## PROVIDED DATA
╭──

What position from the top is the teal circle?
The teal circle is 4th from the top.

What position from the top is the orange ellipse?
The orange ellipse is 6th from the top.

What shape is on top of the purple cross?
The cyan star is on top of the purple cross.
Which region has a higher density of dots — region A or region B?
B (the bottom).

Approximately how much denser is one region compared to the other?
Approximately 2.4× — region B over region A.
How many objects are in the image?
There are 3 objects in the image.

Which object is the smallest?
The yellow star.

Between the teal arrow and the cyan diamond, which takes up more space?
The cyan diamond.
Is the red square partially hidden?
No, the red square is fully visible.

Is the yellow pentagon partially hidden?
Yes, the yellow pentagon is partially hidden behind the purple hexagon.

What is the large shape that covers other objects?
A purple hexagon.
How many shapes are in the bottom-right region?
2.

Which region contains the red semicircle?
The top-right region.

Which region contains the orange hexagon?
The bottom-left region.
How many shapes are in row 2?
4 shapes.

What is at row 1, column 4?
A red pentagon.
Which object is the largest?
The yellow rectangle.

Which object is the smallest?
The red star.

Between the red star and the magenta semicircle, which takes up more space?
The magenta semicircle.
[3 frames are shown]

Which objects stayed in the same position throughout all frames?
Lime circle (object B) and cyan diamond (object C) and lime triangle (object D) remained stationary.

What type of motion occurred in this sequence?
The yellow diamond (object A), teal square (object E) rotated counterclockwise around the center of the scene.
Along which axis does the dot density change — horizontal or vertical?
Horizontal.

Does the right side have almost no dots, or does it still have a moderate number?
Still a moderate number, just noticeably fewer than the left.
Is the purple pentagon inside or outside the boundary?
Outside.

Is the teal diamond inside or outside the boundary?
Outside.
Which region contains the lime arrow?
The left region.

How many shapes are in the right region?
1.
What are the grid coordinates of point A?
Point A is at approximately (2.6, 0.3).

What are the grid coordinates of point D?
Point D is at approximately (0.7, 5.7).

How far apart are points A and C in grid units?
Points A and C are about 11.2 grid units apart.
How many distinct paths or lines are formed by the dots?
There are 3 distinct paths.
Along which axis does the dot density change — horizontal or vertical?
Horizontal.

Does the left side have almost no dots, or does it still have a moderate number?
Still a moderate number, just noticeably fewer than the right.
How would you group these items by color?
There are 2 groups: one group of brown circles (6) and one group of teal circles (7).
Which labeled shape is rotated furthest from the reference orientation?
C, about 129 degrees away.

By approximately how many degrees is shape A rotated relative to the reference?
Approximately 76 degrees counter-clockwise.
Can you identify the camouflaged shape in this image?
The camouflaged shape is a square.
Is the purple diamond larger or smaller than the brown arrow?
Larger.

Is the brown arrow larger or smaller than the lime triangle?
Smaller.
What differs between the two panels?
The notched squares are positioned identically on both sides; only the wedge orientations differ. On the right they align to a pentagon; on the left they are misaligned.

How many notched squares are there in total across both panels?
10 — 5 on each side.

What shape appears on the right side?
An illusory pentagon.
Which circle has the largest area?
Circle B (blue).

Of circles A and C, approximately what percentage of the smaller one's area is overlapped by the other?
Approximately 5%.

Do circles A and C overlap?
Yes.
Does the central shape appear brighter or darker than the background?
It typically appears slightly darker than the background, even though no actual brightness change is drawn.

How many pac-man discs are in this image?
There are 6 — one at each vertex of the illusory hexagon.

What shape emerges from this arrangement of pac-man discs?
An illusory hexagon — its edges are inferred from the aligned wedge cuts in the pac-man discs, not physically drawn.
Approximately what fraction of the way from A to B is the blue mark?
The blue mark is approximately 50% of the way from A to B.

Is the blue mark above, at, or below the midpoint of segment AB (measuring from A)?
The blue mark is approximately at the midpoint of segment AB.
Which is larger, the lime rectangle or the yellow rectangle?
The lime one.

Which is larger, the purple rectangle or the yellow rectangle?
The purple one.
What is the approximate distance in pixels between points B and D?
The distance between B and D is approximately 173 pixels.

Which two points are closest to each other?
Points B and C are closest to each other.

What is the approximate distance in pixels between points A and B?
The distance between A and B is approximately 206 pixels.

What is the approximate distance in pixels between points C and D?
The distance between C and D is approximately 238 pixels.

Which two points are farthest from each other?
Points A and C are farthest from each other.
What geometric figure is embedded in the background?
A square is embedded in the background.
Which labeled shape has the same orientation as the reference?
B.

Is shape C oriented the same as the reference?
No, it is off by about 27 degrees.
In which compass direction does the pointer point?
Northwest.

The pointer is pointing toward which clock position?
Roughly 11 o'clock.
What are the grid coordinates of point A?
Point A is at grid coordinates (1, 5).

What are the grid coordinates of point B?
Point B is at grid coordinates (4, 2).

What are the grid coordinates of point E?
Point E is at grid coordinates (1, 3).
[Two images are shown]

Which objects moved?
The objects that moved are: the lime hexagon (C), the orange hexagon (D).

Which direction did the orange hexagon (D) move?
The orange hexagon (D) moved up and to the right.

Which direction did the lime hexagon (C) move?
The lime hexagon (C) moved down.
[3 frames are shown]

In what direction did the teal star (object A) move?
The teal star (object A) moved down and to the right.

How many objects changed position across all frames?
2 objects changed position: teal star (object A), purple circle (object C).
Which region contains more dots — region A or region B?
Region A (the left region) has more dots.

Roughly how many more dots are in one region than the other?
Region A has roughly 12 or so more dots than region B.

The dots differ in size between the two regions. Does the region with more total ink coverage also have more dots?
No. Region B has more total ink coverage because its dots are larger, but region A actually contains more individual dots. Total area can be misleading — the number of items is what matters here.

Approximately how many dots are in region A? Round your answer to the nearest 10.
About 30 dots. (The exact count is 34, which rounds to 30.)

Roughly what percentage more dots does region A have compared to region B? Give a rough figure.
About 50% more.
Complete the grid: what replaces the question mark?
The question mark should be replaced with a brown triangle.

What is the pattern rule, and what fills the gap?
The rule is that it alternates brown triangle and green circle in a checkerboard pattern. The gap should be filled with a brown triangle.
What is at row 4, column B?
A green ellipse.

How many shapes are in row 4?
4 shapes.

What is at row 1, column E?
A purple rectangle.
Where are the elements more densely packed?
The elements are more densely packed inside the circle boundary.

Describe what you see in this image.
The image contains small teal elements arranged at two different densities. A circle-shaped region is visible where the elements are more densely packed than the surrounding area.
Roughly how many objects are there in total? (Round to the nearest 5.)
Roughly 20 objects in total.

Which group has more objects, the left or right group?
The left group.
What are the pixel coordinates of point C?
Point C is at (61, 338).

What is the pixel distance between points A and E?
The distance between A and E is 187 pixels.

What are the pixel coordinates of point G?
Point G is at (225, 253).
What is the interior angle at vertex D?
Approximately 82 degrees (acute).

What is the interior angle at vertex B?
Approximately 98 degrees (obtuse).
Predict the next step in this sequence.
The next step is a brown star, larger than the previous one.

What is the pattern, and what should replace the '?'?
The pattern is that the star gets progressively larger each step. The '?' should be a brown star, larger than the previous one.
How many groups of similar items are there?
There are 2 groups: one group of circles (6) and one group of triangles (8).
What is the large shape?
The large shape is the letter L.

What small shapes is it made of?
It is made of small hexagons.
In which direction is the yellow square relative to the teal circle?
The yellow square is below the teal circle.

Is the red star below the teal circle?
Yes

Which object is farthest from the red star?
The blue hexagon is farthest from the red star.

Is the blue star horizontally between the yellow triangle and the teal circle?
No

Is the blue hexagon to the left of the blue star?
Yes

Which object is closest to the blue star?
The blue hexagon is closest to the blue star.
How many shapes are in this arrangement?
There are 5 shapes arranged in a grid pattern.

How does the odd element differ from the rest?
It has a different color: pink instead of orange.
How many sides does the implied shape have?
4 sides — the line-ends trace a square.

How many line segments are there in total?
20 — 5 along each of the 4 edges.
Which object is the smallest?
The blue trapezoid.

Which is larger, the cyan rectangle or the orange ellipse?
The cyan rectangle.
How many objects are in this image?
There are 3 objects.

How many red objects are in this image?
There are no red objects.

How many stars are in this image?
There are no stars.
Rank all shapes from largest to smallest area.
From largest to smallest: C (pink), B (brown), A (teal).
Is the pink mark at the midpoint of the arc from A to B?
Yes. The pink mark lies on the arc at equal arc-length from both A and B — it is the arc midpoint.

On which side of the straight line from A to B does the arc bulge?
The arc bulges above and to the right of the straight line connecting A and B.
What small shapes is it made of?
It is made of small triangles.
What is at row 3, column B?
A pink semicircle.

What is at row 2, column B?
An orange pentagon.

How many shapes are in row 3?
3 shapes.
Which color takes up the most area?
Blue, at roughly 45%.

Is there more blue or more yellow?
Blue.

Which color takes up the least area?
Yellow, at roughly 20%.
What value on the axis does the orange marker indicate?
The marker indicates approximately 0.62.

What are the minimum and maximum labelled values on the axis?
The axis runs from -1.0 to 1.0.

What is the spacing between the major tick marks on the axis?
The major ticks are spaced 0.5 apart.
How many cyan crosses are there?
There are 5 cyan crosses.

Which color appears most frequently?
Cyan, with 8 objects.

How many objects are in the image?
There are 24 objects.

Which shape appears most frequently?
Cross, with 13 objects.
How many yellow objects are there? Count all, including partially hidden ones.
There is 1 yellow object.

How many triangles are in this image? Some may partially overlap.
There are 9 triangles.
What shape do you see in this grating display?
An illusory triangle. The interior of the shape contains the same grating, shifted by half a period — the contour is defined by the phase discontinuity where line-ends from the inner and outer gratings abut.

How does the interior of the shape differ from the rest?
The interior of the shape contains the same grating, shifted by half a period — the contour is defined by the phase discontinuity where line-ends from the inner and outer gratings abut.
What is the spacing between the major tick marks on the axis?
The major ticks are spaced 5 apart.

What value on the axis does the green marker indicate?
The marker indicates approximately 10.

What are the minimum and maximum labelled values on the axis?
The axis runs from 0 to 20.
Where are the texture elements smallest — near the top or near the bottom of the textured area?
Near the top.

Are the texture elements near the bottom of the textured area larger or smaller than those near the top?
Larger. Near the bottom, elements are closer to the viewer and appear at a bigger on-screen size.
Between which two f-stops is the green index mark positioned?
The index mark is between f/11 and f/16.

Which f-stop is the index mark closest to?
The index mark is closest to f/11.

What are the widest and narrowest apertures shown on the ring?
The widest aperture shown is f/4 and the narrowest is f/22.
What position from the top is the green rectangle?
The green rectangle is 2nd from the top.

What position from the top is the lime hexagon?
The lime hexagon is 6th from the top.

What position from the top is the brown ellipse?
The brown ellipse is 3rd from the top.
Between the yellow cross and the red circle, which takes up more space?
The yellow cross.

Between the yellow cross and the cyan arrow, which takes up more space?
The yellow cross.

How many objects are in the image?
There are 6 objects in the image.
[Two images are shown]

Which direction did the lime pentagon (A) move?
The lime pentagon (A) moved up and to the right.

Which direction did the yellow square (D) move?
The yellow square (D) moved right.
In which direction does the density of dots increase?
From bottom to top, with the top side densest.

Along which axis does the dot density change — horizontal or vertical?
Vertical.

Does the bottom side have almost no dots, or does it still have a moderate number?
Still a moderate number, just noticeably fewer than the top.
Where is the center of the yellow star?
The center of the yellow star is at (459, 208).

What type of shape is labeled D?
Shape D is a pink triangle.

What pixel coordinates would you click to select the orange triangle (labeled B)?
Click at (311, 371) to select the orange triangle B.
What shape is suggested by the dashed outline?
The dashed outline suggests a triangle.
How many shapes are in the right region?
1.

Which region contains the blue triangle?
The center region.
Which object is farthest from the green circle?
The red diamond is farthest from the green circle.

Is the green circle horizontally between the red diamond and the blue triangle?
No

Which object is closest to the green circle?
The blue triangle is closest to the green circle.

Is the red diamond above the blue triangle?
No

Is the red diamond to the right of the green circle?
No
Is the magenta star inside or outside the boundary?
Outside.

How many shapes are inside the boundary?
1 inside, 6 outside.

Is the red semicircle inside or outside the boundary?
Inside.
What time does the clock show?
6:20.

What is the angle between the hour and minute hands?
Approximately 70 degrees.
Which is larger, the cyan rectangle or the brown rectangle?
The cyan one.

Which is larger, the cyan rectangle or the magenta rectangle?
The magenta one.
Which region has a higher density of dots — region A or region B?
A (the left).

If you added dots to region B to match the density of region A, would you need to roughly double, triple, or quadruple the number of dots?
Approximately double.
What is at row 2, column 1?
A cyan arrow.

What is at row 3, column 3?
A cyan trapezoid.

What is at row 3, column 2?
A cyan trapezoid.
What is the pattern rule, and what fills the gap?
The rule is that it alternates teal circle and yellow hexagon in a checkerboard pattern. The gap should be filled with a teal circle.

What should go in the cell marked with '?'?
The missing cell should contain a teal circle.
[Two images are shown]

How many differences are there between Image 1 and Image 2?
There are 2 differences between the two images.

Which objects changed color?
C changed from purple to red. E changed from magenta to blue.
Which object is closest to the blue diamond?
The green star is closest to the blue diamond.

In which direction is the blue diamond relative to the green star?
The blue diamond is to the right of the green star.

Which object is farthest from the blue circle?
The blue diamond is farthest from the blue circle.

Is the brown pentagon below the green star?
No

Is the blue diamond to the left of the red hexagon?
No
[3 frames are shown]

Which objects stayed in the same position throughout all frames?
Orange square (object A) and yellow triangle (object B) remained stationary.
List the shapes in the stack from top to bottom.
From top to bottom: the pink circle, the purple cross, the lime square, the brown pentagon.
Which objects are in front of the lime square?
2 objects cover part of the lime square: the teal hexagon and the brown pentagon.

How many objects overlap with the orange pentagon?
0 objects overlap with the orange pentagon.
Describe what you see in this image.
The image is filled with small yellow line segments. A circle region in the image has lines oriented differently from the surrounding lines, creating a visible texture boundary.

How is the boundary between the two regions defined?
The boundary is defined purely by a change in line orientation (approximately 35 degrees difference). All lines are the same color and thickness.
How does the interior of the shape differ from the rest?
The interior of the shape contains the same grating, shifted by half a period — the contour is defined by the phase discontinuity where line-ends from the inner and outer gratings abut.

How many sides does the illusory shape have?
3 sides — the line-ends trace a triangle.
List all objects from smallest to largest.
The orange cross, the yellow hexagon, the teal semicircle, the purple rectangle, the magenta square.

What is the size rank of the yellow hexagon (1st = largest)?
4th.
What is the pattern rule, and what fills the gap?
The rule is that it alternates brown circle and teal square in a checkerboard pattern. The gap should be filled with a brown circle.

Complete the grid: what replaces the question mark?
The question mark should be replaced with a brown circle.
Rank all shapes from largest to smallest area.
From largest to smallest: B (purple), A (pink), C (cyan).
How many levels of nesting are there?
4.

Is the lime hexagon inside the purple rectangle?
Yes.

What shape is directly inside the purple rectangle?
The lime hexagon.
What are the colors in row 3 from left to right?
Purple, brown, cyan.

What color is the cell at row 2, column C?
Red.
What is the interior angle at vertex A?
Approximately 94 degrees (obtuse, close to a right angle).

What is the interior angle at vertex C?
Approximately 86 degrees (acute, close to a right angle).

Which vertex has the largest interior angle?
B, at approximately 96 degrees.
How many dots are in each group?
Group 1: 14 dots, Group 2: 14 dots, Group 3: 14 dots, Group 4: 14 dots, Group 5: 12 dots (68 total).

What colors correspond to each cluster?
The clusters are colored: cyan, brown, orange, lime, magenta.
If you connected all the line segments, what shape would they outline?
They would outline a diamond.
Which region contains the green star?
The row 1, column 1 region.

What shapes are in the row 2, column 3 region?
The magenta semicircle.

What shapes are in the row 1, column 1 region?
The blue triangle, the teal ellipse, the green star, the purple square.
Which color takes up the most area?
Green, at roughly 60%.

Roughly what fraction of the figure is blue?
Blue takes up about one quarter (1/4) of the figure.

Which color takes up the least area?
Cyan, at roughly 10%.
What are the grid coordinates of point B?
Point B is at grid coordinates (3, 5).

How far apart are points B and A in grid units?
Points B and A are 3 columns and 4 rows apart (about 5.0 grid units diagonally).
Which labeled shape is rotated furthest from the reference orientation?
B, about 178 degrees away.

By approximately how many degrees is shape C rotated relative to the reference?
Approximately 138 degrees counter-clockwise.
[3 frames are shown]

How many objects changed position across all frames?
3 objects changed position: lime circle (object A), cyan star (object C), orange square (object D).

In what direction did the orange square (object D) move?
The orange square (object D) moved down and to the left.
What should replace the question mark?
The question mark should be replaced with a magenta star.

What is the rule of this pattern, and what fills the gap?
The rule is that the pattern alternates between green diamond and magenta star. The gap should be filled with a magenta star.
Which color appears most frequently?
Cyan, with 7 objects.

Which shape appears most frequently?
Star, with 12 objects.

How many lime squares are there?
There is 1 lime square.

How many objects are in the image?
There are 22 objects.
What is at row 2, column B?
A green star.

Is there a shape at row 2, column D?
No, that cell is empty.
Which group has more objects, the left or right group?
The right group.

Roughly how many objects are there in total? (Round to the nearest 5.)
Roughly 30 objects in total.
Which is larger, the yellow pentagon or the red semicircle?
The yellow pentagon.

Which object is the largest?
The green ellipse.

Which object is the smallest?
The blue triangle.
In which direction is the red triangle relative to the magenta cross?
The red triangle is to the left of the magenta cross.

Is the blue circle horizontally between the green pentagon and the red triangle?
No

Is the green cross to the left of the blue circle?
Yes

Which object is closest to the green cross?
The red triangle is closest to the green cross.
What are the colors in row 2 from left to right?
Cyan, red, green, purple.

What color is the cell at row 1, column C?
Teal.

╰──

## WHAT YOU NEED TO DO
Repeat exactly, and only, the lines from the line with "How many lime squares are there?" through the end of the listing above, both ends included.

## RESULT OF THIS TASK
How many lime squares are there?
There is 1 lime square.

How many objects are in the image?
There are 22 objects.
What is at row 2, column B?
A green star.

Is there a shape at row 2, column D?
No, that cell is empty.
Which group has more objects, the left or right group?
The right group.

Roughly how many objects are there in total? (Round to the nearest 5.)
Roughly 30 objects in total.
Which is larger, the yellow pentagon or the red semicircle?
The yellow pentagon.

Which object is the largest?
The green ellipse.

Which object is the smallest?
The blue triangle.
In which direction is the red triangle relative to the magenta cross?
The red triangle is to the left of the magenta cross.

Is the blue circle horizontally between the green pentagon and the red triangle?
No

Is the green cross to the left of the blue circle?
Yes

Which object is closest to the green cross?
The red triangle is closest to the green cross.
What are the colors in row 2 from left to right?
Cyan, red, green, purple.

What color is the cell at row 1, column C?
Teal.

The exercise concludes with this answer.